Repeat exactly, please, the lines that begin at the start of the listing and end at the line holding "[4 frames are shown]".

─── Data shown ───

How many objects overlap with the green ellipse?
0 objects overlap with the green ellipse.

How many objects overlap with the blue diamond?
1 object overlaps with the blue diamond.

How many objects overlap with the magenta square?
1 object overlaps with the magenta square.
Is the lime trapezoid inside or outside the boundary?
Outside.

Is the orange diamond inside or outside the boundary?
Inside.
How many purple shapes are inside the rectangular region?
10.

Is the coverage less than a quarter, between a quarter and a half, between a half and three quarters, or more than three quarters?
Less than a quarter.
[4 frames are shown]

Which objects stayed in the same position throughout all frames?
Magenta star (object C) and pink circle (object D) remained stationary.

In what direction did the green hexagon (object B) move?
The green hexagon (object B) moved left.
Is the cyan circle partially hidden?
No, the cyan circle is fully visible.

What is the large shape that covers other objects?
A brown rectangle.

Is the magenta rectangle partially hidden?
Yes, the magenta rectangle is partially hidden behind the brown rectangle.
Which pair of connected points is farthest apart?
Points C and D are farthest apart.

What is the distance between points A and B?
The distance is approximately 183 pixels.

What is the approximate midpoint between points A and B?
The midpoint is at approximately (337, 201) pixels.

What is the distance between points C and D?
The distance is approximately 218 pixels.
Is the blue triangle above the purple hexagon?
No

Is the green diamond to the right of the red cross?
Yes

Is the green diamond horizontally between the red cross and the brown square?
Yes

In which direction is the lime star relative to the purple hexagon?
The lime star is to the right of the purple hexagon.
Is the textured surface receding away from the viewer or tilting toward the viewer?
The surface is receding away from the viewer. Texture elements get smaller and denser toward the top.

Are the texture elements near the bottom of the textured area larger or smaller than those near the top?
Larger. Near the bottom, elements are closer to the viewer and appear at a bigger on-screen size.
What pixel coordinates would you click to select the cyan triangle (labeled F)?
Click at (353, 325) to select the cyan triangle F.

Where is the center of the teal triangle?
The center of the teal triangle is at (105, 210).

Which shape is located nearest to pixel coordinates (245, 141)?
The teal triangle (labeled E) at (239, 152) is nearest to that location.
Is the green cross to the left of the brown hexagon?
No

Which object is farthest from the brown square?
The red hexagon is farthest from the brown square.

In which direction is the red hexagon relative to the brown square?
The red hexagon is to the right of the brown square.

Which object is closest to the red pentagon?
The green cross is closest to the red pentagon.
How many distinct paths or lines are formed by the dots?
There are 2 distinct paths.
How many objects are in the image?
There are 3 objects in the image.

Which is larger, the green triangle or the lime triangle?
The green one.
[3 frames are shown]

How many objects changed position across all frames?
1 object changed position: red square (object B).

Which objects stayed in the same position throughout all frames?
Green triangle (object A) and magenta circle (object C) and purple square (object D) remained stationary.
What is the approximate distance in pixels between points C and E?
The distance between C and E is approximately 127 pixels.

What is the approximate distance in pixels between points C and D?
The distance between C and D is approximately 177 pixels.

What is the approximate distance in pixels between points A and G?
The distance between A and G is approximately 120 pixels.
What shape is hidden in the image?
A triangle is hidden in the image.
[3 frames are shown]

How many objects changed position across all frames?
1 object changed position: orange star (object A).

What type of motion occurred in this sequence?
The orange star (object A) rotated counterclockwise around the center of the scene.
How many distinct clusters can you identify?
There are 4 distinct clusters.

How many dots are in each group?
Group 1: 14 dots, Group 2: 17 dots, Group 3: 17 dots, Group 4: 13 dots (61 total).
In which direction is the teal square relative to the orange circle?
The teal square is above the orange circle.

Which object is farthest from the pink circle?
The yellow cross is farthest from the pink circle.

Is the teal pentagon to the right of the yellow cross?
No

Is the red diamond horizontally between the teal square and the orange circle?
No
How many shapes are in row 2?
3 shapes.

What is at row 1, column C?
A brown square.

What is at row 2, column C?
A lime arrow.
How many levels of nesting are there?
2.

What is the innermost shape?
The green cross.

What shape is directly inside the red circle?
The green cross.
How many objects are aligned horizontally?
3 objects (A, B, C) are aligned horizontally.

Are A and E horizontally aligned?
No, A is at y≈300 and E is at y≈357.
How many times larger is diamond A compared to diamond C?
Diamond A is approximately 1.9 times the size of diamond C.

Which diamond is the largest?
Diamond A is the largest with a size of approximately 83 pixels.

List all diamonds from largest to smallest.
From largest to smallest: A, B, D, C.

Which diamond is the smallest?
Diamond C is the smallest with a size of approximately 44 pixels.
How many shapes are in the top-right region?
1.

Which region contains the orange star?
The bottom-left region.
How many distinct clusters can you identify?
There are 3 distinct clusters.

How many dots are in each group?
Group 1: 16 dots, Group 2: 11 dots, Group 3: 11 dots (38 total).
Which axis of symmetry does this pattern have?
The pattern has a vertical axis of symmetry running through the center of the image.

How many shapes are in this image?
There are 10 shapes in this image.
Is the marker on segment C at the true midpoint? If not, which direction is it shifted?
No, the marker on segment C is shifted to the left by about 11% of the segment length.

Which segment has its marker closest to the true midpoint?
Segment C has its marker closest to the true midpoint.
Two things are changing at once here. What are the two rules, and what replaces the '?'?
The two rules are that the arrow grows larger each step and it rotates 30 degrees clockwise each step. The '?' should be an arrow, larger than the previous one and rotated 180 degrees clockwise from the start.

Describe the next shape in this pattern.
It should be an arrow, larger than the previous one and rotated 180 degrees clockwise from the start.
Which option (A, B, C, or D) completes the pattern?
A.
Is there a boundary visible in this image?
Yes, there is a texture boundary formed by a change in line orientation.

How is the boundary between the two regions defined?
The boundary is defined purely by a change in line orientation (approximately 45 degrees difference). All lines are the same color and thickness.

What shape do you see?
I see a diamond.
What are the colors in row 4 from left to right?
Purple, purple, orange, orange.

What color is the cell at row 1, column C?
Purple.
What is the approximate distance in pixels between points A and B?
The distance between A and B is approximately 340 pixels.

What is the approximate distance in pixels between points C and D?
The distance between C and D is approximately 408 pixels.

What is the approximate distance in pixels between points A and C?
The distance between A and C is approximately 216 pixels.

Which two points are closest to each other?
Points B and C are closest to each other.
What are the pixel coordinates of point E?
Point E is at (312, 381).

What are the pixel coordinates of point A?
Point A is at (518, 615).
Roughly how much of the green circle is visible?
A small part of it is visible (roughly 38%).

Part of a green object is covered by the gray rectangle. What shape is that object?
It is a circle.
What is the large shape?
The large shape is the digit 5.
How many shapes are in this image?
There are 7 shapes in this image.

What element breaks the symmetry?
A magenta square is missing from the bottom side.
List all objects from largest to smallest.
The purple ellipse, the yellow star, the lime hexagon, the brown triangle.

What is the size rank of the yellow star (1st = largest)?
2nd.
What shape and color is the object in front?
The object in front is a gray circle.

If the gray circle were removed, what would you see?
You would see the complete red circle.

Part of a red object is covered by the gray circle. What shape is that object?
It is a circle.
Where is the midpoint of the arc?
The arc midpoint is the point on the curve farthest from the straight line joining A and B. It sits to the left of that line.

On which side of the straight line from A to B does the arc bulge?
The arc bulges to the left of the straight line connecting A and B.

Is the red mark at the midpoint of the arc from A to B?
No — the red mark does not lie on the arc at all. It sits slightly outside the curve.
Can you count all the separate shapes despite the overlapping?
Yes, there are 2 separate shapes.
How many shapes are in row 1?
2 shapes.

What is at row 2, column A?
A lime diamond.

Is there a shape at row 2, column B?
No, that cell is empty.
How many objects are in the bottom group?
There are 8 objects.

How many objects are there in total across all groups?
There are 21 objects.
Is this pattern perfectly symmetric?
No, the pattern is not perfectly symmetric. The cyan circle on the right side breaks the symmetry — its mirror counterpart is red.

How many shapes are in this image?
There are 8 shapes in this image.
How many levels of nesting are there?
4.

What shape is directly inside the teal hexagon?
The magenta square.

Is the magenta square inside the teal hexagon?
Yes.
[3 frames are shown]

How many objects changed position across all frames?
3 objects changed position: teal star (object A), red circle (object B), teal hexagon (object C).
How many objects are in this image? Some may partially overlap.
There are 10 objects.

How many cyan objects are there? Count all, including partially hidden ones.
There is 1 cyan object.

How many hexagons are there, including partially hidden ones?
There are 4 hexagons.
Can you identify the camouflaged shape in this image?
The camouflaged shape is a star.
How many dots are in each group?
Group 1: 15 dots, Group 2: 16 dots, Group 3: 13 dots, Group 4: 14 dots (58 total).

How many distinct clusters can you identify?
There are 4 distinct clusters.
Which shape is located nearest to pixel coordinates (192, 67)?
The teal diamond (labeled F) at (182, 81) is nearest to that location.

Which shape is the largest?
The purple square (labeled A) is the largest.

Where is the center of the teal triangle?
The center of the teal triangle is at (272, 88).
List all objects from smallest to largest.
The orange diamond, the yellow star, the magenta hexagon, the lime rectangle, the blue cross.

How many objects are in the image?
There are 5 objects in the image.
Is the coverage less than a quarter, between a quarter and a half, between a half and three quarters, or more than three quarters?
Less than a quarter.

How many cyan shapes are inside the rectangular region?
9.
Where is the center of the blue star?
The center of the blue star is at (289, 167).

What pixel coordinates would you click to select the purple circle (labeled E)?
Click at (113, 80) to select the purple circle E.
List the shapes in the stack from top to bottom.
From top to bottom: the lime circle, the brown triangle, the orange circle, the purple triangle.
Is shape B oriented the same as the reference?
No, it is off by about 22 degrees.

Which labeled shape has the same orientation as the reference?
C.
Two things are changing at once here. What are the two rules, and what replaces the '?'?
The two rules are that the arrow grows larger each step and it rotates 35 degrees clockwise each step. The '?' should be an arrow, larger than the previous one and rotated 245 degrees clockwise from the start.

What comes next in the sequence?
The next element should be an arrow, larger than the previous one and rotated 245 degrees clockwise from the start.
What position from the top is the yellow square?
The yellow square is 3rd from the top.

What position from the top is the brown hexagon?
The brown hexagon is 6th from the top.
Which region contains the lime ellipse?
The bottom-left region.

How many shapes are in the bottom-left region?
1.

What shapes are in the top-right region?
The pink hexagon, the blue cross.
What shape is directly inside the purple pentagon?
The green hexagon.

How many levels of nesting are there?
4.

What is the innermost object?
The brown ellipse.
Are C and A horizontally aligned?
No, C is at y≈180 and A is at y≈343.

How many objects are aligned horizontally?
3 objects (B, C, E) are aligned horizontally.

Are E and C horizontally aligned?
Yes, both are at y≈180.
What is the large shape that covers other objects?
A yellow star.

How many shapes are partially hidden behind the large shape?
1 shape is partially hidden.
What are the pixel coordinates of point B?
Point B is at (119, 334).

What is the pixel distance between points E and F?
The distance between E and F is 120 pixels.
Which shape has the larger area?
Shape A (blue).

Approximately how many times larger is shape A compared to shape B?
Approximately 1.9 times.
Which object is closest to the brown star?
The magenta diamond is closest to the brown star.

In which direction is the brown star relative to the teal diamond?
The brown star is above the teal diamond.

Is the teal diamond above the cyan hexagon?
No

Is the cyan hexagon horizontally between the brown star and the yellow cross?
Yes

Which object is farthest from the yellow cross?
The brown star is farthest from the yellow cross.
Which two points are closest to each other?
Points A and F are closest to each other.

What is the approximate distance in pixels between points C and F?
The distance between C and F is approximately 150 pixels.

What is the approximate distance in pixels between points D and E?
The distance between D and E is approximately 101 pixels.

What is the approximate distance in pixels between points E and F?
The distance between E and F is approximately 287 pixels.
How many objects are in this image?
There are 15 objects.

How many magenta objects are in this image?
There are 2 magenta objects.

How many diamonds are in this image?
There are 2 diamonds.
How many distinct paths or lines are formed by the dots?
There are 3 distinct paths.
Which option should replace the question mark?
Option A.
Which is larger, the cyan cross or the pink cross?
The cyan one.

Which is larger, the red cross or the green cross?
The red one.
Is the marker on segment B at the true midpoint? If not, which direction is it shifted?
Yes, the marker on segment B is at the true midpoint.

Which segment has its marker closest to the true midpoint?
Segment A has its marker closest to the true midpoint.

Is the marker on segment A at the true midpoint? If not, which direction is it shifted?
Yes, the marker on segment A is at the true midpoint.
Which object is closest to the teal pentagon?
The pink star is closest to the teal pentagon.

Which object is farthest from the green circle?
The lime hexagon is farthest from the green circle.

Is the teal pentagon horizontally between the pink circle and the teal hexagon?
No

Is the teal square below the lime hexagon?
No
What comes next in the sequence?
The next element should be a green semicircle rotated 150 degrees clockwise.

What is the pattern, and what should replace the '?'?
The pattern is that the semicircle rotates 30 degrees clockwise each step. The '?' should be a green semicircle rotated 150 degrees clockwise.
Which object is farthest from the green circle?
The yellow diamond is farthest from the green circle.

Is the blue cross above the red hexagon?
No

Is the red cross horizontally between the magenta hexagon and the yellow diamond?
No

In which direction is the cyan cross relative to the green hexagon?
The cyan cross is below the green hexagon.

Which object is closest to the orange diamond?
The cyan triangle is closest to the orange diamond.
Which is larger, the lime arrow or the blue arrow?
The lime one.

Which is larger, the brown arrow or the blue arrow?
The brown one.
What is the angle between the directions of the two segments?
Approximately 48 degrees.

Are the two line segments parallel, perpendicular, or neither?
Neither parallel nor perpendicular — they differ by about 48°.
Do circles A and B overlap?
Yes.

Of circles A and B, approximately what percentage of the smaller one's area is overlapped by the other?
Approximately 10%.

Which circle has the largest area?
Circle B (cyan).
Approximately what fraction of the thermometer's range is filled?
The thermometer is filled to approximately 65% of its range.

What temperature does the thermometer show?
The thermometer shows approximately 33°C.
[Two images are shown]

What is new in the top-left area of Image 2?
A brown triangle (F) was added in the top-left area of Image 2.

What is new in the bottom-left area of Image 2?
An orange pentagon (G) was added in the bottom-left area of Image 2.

───

## Solution to this task
How many objects overlap with the green ellipse?
0 objects overlap with the green ellipse.

How many objects overlap with the blue diamond?
1 object overlaps with the blue diamond.

How many objects overlap with the magenta square?
1 object overlaps with the magenta square.
Is the lime trapezoid inside or outside the boundary?
Outside.

Is the orange diamond inside or outside the boundary?
Inside.
How many purple shapes are inside the rectangular region?
10.

Is the coverage less than a quarter, between a quarter and a half, between a half and three quarters, or more than three quarters?
Less than a quarter.
[4 frames are shown]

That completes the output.